### Recorded information ###
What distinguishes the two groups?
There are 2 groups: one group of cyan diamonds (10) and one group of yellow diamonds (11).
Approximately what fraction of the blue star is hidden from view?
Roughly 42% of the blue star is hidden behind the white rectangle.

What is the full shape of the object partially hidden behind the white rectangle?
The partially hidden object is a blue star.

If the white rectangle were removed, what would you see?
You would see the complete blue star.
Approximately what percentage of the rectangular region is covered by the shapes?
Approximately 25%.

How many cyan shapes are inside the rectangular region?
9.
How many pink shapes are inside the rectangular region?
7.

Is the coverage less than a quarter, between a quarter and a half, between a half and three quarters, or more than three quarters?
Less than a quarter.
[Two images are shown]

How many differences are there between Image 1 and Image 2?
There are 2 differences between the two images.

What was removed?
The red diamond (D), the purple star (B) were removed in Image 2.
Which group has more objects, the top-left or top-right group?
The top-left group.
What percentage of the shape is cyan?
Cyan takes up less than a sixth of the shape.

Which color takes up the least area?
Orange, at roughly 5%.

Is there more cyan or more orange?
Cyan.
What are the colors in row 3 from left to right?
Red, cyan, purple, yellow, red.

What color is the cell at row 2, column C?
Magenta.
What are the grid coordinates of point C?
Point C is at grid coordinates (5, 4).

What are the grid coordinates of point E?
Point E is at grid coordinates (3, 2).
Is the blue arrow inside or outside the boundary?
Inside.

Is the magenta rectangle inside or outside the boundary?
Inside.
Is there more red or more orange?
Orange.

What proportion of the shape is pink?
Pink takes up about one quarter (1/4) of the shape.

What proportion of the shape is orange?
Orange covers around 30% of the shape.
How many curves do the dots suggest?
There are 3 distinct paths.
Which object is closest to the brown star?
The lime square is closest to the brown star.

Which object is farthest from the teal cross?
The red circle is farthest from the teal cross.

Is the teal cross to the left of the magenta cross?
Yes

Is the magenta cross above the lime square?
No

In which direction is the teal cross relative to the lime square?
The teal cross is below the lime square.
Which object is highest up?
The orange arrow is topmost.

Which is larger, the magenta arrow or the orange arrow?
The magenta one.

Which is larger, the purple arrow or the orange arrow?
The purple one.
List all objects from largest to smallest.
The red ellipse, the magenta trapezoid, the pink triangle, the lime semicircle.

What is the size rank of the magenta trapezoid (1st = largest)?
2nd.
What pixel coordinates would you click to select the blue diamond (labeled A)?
###
Short task:
Each of the records should be retyped exactly.

Problem solution:
What distinguishes the two groups?
There are 2 groups: one group of cyan diamonds (10) and one group of yellow diamonds (11).
Approximately what fraction of the blue star is hidden from view?
Roughly 42% of the blue star is hidden behind the white rectangle.

What is the full shape of the object partially hidden behind the white rectangle?
The partially hidden object is a blue star.

If the white rectangle were removed, what would you see?
You would see the complete blue star.
Approximately what percentage of the rectangular region is covered by the shapes?
Approximately 25%.

How many cyan shapes are inside the rectangular region?
9.
How many pink shapes are inside the rectangular region?
7.

Is the coverage less than a quarter, between a quarter and a half, between a half and three quarters, or more than three quarters?
Less than a quarter.
[Two images are shown]

How many differences are there between Image 1 and Image 2?
There are 2 differences between the two images.

What was removed?
The red diamond (D), the purple star (B) were removed in Image 2.
Which group has more objects, the top-left or top-right group?
The top-left group.
What percentage of the shape is cyan?
Cyan takes up less than a sixth of the shape.

Which color takes up the least area?
Orange, at roughly 5%.

Is there more cyan or more orange?
Cyan.
What are the colors in row 3 from left to right?
Red, cyan, purple, yellow, red.

What color is the cell at row 2, column C?
Magenta.
What are the grid coordinates of point C?
Point C is at grid coordinates (5, 4).

What are the grid coordinates of point E?
Point E is at grid coordinates (3, 2).
Is the blue arrow inside or outside the boundary?
Inside.

Is the magenta rectangle inside or outside the boundary?
Inside.
Is there more red or more orange?
Orange.

What proportion of the shape is pink?
Pink takes up about one quarter (1/4) of the shape.

What proportion of the shape is orange?
Orange covers around 30% of the shape.
How many curves do the dots suggest?
There are 3 distinct paths.
Which object is closest to the brown star?
The lime square is closest to the brown star.

Which object is farthest from the teal cross?
The red circle is farthest from the teal cross.

Is the teal cross to the left of the magenta cross?
Yes

Is the magenta cross above the lime square?
No

In which direction is the teal cross relative to the lime square?
The teal cross is below the lime square.
Which object is highest up?
The orange arrow is topmost.

Which is larger, the magenta arrow or the orange arrow?
The magenta one.

Which is larger, the purple arrow or the orange arrow?
The purple one.
List all objects from largest to smallest.
The red ellipse, the magenta trapezoid, the pink triangle, the lime semicircle.

What is the size rank of the magenta trapezoid (1st = largest)?
2nd.
What pixel coordinates would you click to select the blue diamond (labeled A)?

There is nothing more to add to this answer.